— SET PROBLEM —
All of the material below is to be restated word for word, apart from the pictures.

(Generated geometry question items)
* * *
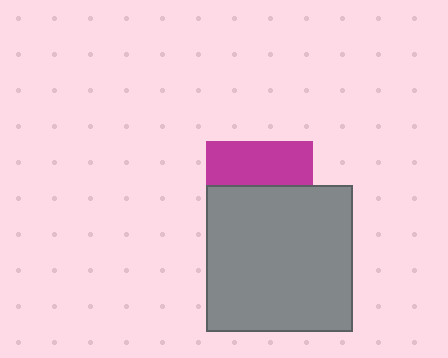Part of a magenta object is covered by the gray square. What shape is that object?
It is a square.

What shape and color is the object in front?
The object in front is a gray square.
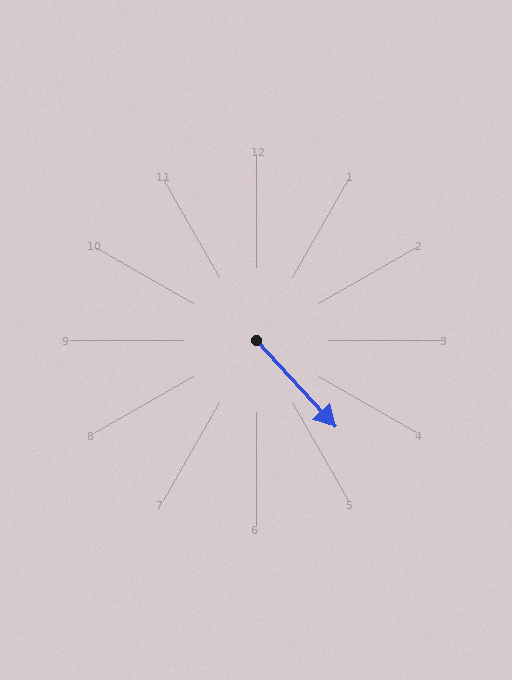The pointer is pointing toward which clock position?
Roughly 5 o'clock.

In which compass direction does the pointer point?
Southeast.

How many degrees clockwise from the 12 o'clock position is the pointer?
Approximately 138 degrees.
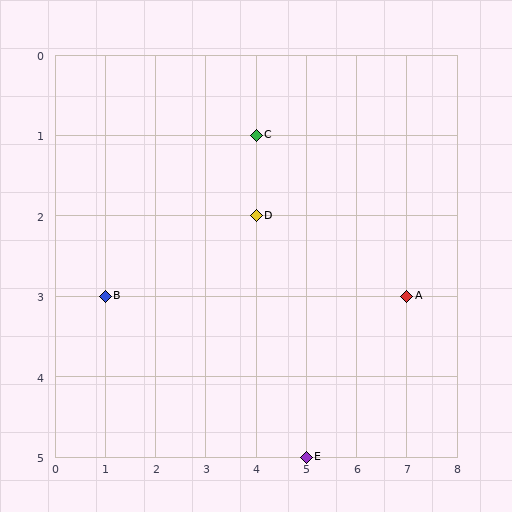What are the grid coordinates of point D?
Point D is at grid coordinates (4, 2).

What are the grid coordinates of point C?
Point C is at grid coordinates (4, 1).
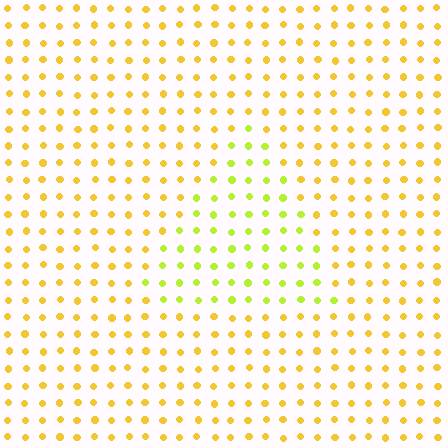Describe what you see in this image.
The image is filled with small yellow elements in a uniform arrangement. A triangle-shaped region is visible where the elements are tinted to a slightly different hue, forming a subtle color boundary.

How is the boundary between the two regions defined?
The boundary is defined purely by a slight shift in hue (about 32 degrees). Spacing, size, and orientation are identical on both sides.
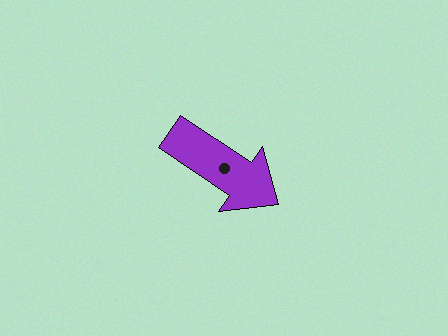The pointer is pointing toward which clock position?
Roughly 4 o'clock.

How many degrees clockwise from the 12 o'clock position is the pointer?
Approximately 124 degrees.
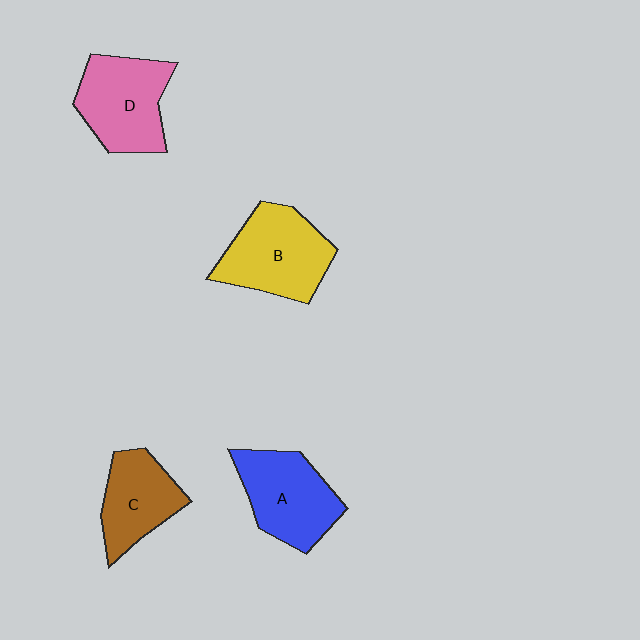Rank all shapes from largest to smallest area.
From largest to smallest: B (yellow), D (pink), A (blue), C (brown).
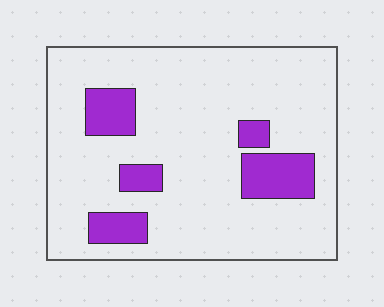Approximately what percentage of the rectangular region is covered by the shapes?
Approximately 15%.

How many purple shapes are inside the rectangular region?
5.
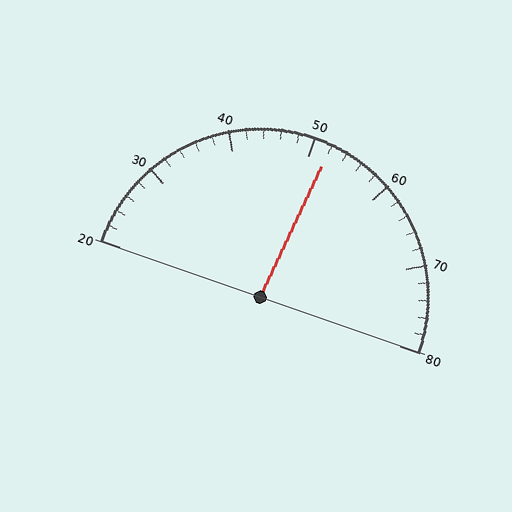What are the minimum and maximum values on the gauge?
The gauge ranges from 20 to 80.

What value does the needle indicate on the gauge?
The needle indicates approximately 52.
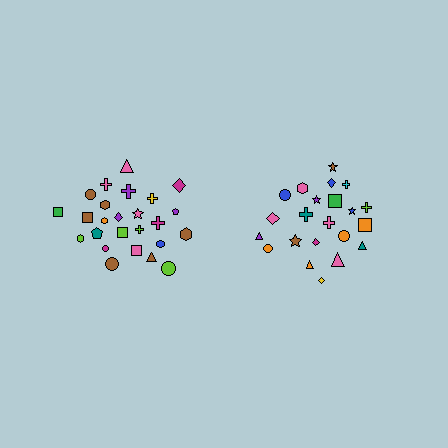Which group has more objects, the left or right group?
The left group.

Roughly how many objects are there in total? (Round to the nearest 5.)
Roughly 45 objects in total.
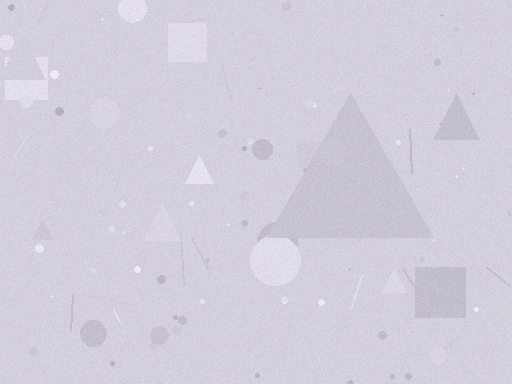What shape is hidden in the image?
A triangle is hidden in the image.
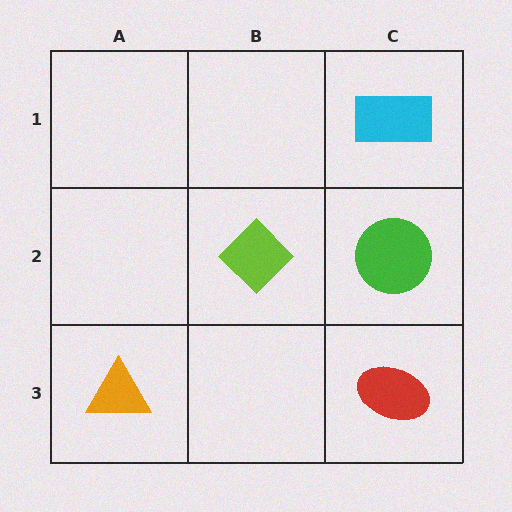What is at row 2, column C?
A green circle.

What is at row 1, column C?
A cyan rectangle.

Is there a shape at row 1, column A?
No, that cell is empty.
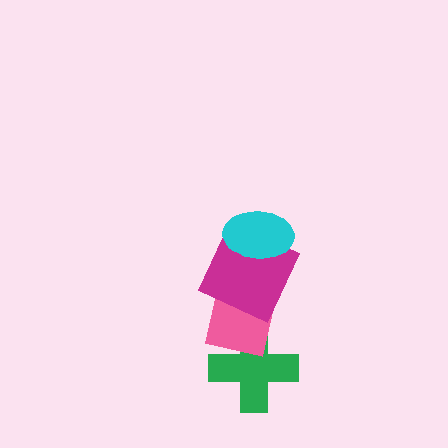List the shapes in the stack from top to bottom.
From top to bottom: the cyan ellipse, the magenta square, the pink square, the green cross.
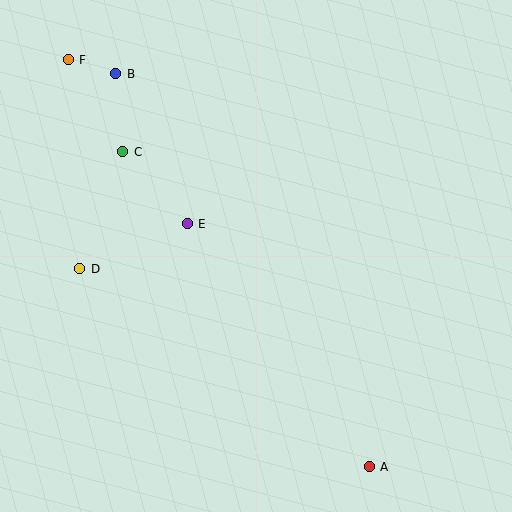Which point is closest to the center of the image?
Point E at (187, 224) is closest to the center.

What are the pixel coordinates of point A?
Point A is at (369, 467).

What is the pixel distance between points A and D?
The distance between A and D is 351 pixels.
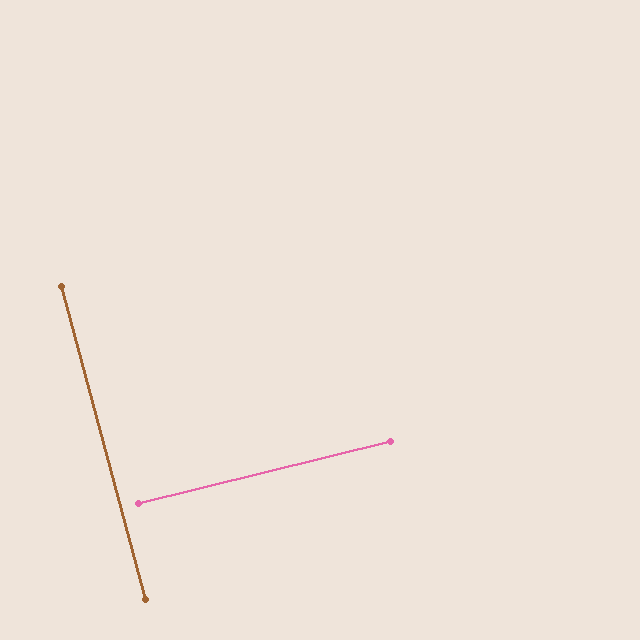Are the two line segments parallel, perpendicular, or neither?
Perpendicular — they meet at approximately 89°.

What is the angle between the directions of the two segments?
Approximately 89 degrees.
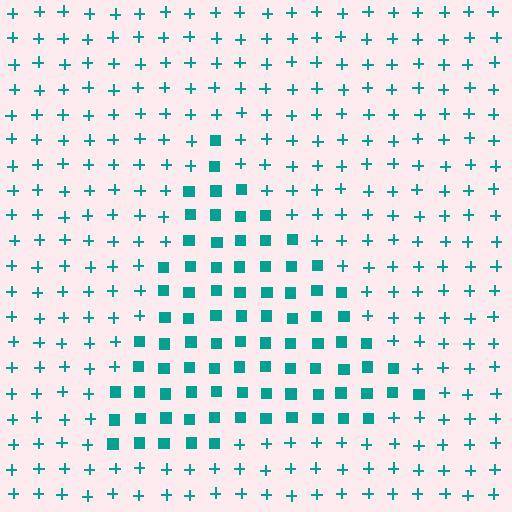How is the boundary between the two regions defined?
The boundary is defined by a change in element shape: squares inside vs. plus signs outside. All elements share the same color and spacing.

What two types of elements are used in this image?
The image uses squares inside the triangle region and plus signs outside it.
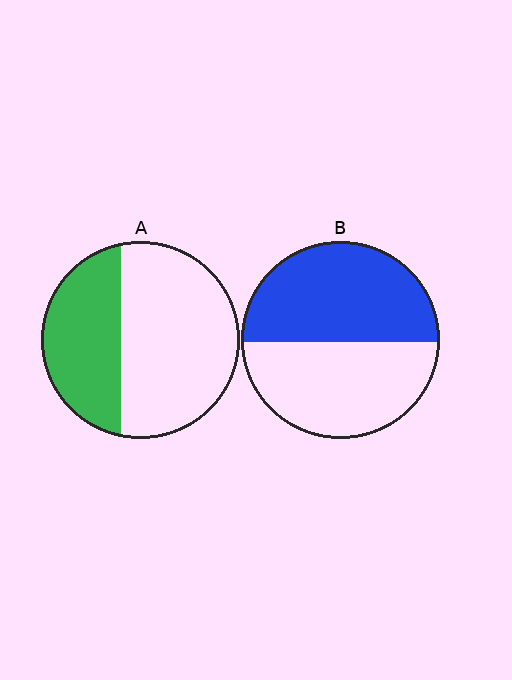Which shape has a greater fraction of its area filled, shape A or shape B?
Shape B.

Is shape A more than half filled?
No.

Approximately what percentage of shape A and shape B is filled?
A is approximately 40% and B is approximately 50%.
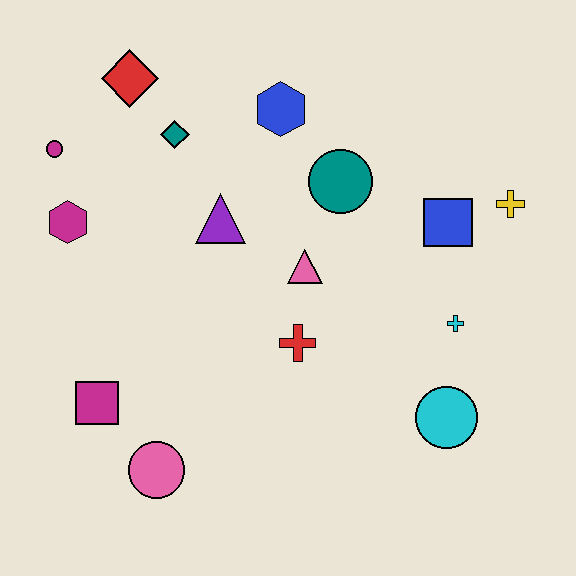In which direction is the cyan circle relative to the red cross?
The cyan circle is to the right of the red cross.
* * *
— OUTPUT BELOW —
Part of a magenta object is covered by the gray square. What shape is that object?
It is a square.

What shape and color is the object in front?
The object in front is a gray square.
The pointer is pointing toward which clock position?
Roughly 5 o'clock.

In which compass direction does the pointer point?
Southeast.

How many degrees clockwise from the 12 o'clock position is the pointer?
Approximately 138 degrees.
What are the grid coordinates of point D?
Point D is at grid coordinates (4, 2).

What are the grid coordinates of point C?
Point C is at grid coordinates (4, 1).
Describe what you see in this image.
The image is filled with small yellow elements in a uniform arrangement. A triangle-shaped region is visible where the elements are tinted to a slightly different hue, forming a subtle color boundary.

How is the boundary between the two regions defined?
The boundary is defined purely by a slight shift in hue (about 32 degrees). Spacing, size, and orientation are identical on both sides.
The pointer is pointing toward which clock position?
Roughly 4 o'clock.

How many degrees clockwise from the 12 o'clock position is the pointer?
Approximately 124 degrees.
Rank all shapes from largest to smallest area.
From largest to smallest: B (yellow), D (pink), A (blue), C (brown).
Approximately what percentage of the rectangular region is covered by the shapes?
Approximately 15%.

How many purple shapes are inside the rectangular region?
5.
What are the minimum and maximum values on the gauge?
The gauge ranges from 20 to 80.

What value does the needle indicate on the gauge?
The needle indicates approximately 52.
Which group has more objects, the left or right group?
The left group.

Roughly how many objects are there in total? (Round to the nearest 5.)
Roughly 45 objects in total.
What shape is hidden in the image?
A triangle is hidden in the image.
What is at row 2, column C?
A green circle.

What is at row 1, column C?
A cyan rectangle.

Is there a shape at row 1, column A?
No, that cell is empty.
List the shapes in the stack from top to bottom.
From top to bottom: the cyan ellipse, the magenta square, the pink square, the green cross.
Which point is closest to the center of the image?
Point E at (187, 224) is closest to the center.

What are the pixel coordinates of point A?
Point A is at (369, 467).

What is the pixel distance between points A and D?
The distance between A and D is 351 pixels.
Are the two line segments parallel, perpendicular, or neither?
Perpendicular — they meet at approximately 89°.

What is the angle between the directions of the two segments?
Approximately 89 degrees.
How is the boundary between the two regions defined?
The boundary is defined by a change in element shape: squares inside vs. plus signs outside. All elements share the same color and spacing.

What two types of elements are used in this image?
The image uses squares inside the triangle region and plus signs outside it.
Which shape has a greater fraction of its area filled, shape A or shape B?
Shape B.

Is shape A more than half filled?
No.

Approximately what percentage of shape A and shape B is filled?
A is approximately 40% and B is approximately 50%.
In which direction is the cyan circle relative to the red cross?
The cyan circle is to the right of the red cross.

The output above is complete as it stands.